(begin)
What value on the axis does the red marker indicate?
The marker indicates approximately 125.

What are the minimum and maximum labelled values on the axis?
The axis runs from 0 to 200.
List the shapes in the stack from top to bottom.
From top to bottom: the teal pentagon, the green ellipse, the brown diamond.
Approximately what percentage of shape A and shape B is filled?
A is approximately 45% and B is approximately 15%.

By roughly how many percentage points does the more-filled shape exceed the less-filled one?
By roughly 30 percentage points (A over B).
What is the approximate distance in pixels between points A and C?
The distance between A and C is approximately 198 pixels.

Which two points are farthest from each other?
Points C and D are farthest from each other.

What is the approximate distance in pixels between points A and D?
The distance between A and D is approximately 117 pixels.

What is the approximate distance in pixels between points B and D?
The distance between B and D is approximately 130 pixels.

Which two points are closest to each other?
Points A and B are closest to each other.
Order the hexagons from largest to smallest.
(end)
Copy, character for character, the lines from the line that holds "points A and D?" through the final line of the records above.

## Result of the task
What is the approximate distance in pixels between points A and D?
The distance between A and D is approximately 117 pixels.

What is the approximate distance in pixels between points B and D?
The distance between B and D is approximately 130 pixels.

Which two points are closest to each other?
Points A and B are closest to each other.
Order the hexagons from largest to smallest.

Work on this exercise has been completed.